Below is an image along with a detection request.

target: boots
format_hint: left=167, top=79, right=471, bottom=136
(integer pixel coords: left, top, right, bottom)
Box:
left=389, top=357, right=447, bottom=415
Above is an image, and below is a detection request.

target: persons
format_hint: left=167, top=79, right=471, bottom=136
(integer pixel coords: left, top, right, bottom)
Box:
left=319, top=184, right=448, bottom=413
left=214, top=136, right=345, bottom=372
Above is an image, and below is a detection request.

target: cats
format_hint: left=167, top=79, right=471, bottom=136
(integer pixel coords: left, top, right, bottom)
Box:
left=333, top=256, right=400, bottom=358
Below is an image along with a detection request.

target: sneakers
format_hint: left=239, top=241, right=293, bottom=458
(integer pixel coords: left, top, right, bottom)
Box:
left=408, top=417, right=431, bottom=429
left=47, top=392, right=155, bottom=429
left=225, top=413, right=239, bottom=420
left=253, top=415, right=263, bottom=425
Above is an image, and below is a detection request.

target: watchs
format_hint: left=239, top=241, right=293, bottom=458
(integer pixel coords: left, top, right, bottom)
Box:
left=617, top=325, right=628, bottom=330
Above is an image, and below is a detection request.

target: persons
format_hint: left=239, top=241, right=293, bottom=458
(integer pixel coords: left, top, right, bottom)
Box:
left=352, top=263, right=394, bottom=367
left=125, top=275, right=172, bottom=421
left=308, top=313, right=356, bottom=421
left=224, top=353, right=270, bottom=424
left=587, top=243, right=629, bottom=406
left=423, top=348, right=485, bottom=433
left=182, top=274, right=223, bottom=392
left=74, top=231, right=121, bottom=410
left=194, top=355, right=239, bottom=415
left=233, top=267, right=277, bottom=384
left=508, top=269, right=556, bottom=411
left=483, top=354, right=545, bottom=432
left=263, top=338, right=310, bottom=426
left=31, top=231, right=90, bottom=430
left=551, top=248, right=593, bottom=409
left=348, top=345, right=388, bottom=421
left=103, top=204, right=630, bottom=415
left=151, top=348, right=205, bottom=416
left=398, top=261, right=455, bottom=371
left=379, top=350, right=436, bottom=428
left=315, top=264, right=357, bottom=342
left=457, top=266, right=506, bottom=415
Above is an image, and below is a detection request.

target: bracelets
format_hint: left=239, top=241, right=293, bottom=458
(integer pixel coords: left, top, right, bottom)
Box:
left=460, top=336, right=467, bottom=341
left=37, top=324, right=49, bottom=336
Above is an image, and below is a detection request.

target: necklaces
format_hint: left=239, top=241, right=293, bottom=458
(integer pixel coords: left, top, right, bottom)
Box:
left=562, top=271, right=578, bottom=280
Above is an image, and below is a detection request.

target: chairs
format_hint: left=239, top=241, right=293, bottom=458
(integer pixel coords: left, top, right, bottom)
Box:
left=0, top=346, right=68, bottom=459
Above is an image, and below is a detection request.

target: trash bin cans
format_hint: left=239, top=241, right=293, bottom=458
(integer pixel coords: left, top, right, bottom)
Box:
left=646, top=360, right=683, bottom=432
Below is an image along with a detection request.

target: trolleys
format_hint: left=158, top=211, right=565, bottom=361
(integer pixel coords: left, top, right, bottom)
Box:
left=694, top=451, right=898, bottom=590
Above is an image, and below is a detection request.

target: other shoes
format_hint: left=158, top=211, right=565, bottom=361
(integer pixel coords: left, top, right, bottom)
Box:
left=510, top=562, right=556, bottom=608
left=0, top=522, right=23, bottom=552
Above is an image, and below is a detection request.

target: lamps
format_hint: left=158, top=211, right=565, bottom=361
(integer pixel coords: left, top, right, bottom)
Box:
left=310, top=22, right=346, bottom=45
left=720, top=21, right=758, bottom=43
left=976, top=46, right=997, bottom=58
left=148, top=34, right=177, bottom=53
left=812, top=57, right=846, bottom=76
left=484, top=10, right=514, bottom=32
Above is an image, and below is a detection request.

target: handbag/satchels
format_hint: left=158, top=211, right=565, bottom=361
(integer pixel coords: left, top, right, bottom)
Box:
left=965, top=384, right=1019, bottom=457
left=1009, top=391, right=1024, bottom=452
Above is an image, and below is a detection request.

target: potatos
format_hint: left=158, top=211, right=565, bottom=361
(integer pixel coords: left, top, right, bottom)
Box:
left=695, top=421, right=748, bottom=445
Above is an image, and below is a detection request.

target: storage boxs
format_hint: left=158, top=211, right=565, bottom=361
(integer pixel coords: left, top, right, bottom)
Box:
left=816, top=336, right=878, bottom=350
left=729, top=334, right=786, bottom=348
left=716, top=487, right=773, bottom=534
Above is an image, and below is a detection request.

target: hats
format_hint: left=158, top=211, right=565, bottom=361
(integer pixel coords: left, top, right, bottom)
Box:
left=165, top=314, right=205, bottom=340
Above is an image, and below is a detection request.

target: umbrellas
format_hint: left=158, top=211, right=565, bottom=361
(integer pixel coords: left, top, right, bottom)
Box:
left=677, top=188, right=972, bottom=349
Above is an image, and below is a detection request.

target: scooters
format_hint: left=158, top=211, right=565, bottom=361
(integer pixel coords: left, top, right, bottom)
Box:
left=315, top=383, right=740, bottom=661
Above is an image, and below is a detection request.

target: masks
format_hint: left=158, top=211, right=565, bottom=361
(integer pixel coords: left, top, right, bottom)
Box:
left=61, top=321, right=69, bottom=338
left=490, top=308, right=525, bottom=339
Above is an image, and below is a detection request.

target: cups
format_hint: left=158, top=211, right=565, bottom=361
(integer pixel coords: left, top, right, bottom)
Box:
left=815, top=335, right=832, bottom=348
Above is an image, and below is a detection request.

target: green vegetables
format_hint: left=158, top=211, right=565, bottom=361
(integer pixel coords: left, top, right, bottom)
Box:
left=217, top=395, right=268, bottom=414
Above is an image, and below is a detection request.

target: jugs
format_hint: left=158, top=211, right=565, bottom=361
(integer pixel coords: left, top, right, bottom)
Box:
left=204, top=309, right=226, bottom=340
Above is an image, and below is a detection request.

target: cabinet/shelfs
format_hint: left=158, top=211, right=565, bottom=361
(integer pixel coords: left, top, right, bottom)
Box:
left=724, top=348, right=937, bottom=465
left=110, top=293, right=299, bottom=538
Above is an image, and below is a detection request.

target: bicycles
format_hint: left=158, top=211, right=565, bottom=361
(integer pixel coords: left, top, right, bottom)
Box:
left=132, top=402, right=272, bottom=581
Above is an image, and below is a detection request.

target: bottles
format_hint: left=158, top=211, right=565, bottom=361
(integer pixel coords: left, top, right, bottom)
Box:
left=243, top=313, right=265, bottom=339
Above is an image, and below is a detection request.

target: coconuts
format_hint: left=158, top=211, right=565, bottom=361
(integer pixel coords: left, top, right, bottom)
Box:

◆ ◆ ◆ ◆ ◆ ◆ ◆

Scale everything from the start of the items down to the line containing "left=617, top=325, right=628, bottom=330", both ends included, and write it all out again with the requests unchanged. Multiply every box coordinate in the answers by 1.6 and round each result to a whole number, with halves rounded up.

Below is an image along with a detection request.

target: boots
format_hint: left=167, top=79, right=471, bottom=136
(integer pixel coords: left, top, right, bottom)
Box:
left=622, top=571, right=715, bottom=664
Above is an image, and below is a detection request.

target: persons
format_hint: left=167, top=79, right=471, bottom=136
(integer pixel coords: left, top, right, bottom)
Box:
left=510, top=294, right=717, bottom=661
left=342, top=218, right=552, bottom=595
Above is an image, and below is a detection request.

target: cats
format_hint: left=167, top=79, right=471, bottom=136
(integer pixel coords: left, top, right, bottom)
Box:
left=533, top=410, right=640, bottom=573
Below is an image along with a detection request.

target: sneakers
format_hint: left=239, top=241, right=293, bottom=458
(integer pixel coords: left, top, right, bottom)
Box:
left=653, top=667, right=690, bottom=686
left=75, top=627, right=248, bottom=686
left=360, top=661, right=382, bottom=672
left=405, top=664, right=421, bottom=680
Above is an image, and below is a detection request.

target: watchs
format_hint: left=239, top=241, right=293, bottom=458
(integer pixel coords: left, top, right, bottom)
Box:
left=987, top=520, right=1005, bottom=528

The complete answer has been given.